Stored data
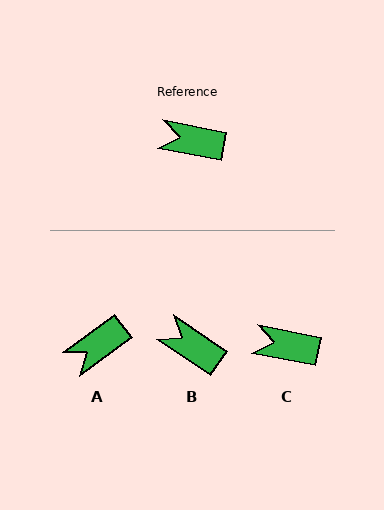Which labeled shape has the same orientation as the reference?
C.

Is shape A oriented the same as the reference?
No, it is off by about 47 degrees.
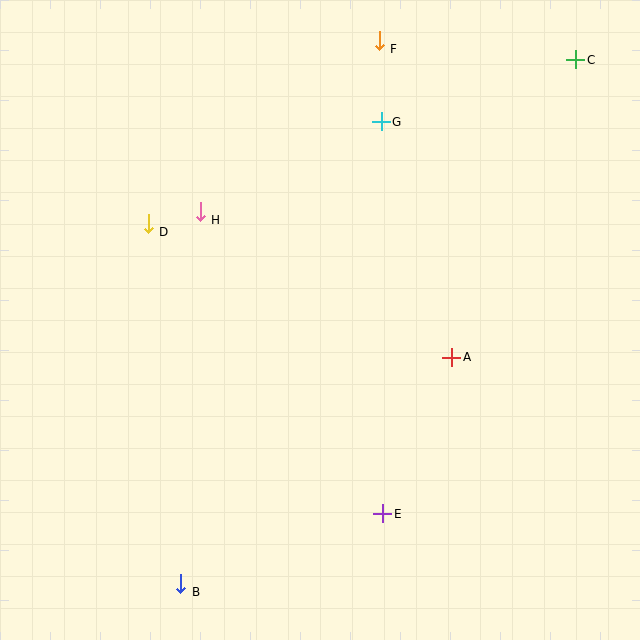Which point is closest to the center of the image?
Point A at (452, 357) is closest to the center.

_THE REQUEST_:
Output the data exactly. Pictures don't belong in the result.

_TASK RESPONSE_:
Which labeled shape has the same orientation as the reference?
C.

Is shape A oriented the same as the reference?
No, it is off by about 47 degrees.
Which point is closest to the center of the image?
Point A at (452, 357) is closest to the center.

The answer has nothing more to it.